**TASK REQUIREMENTS**
Copy the lines below word for word, from the very first one through the line that contains "[30,97,114,352]", including both.

══════════

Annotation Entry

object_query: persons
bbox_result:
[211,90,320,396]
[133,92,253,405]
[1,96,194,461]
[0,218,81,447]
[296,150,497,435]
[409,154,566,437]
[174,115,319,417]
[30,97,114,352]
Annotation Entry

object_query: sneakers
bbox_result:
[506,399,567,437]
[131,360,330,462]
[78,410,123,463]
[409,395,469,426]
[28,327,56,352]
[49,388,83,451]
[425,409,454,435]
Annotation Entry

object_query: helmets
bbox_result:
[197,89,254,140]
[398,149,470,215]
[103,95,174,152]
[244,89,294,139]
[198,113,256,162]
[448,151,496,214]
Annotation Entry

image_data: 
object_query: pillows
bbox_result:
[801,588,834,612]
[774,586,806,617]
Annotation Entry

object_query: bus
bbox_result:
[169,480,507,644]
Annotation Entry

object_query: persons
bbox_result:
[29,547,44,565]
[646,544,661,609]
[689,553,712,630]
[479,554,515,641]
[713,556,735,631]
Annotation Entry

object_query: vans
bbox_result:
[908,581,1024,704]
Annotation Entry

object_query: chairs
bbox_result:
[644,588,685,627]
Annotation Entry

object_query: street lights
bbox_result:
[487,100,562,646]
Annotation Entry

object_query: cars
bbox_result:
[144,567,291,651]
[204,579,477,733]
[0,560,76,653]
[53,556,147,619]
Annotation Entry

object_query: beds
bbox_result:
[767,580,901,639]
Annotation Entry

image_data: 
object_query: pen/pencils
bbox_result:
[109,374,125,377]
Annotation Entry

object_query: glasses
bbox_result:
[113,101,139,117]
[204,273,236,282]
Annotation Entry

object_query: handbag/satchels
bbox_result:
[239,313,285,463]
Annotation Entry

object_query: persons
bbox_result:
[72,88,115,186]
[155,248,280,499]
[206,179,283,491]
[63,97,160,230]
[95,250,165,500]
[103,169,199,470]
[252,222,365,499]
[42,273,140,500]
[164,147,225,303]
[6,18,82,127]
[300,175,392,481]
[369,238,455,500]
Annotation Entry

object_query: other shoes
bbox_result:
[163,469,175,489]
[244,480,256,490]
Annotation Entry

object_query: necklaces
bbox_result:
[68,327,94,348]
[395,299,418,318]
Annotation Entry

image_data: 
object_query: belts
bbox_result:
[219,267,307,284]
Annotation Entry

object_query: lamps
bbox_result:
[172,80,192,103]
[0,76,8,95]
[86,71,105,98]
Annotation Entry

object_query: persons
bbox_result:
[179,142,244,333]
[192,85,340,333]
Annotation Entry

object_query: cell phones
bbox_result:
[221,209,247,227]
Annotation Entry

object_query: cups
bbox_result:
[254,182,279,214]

══════════

**RESPONSE TO THIS TASK**
Annotation Entry

object_query: persons
bbox_result:
[211,90,320,396]
[133,92,253,405]
[1,96,194,461]
[0,218,81,447]
[296,150,497,435]
[409,154,566,437]
[174,115,319,417]
[30,97,114,352]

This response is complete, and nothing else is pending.